■ Problem details: Any pictures in the records below should be skipped; write out everything else exactly.

Records from a collection:
........
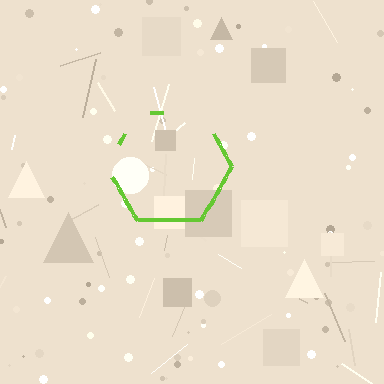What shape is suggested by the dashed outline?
The dashed outline suggests a hexagon.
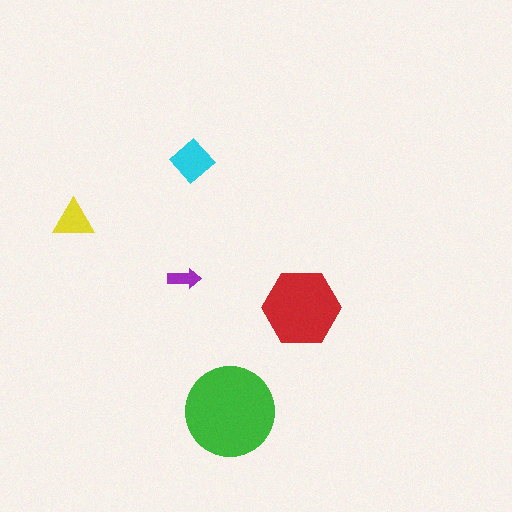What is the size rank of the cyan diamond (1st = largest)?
3rd.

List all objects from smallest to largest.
The purple arrow, the yellow triangle, the cyan diamond, the red hexagon, the green circle.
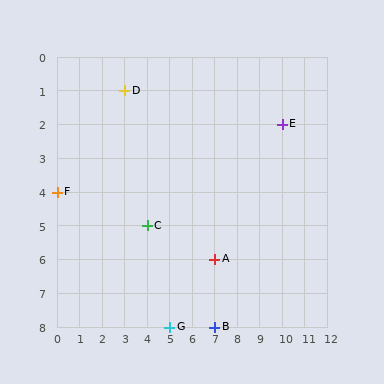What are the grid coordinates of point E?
Point E is at grid coordinates (10, 2).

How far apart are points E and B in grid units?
Points E and B are 3 columns and 6 rows apart (about 6.7 grid units diagonally).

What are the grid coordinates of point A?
Point A is at grid coordinates (7, 6).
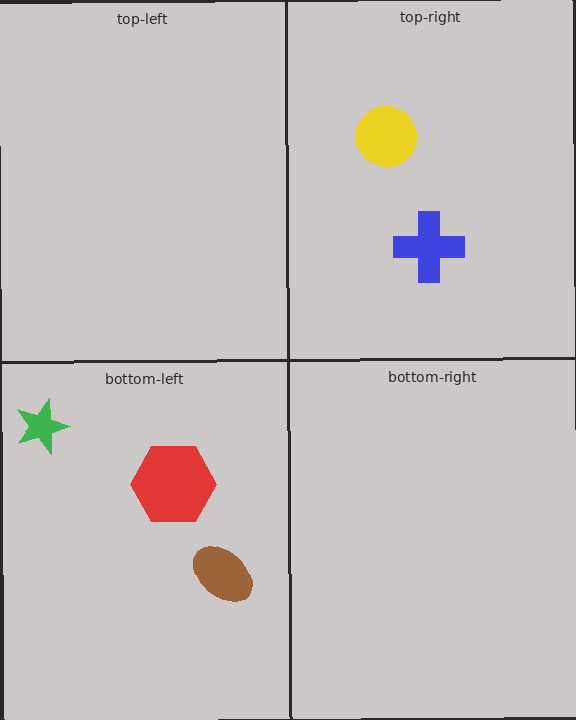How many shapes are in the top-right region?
2.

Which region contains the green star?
The bottom-left region.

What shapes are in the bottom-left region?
The red hexagon, the brown ellipse, the green star.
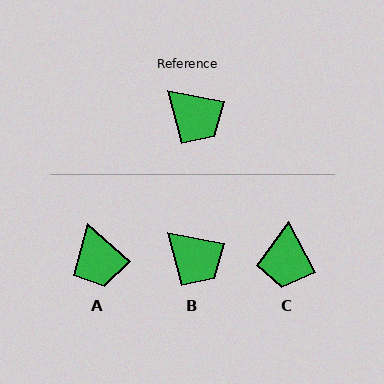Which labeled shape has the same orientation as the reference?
B.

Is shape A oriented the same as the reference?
No, it is off by about 30 degrees.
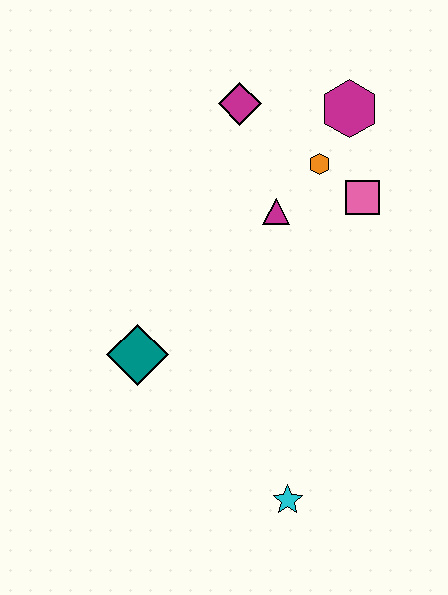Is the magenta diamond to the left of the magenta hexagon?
Yes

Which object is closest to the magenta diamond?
The orange hexagon is closest to the magenta diamond.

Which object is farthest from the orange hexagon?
The cyan star is farthest from the orange hexagon.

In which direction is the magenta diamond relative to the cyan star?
The magenta diamond is above the cyan star.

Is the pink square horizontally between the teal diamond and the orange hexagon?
No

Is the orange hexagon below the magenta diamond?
Yes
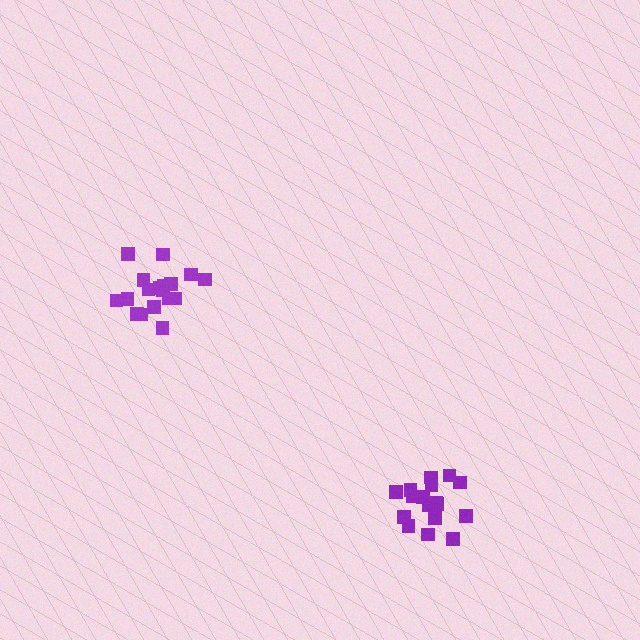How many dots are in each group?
Group 1: 17 dots, Group 2: 18 dots (35 total).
........
■ Solved exercise:
What shape is suggested by the dashed outline?
The dashed outline suggests a hexagon.
What is the size rank of the cyan diamond (1st = largest)?
3rd.

List all objects from smallest to largest.
The purple arrow, the yellow triangle, the cyan diamond, the red hexagon, the green circle.
What are the grid coordinates of point E?
Point E is at grid coordinates (10, 2).

How far apart are points E and B in grid units?
Points E and B are 3 columns and 6 rows apart (about 6.7 grid units diagonally).

What are the grid coordinates of point A?
Point A is at grid coordinates (7, 6).
How many shapes are in the top-right region?
2.

Which region contains the green star?
The bottom-left region.

What shapes are in the bottom-left region?
The red hexagon, the brown ellipse, the green star.
Which labeled shape has the same orientation as the reference?
B.

Is shape A oriented the same as the reference?
No, it is off by about 30 degrees.
Is the magenta diamond to the left of the magenta hexagon?
Yes

Which object is closest to the magenta diamond?
The orange hexagon is closest to the magenta diamond.

Which object is farthest from the orange hexagon?
The cyan star is farthest from the orange hexagon.

In which direction is the magenta diamond relative to the cyan star?
The magenta diamond is above the cyan star.

Is the pink square horizontally between the teal diamond and the orange hexagon?
No

Is the orange hexagon below the magenta diamond?
Yes
How many dots are in each group?
Group 1: 17 dots, Group 2: 18 dots (35 total).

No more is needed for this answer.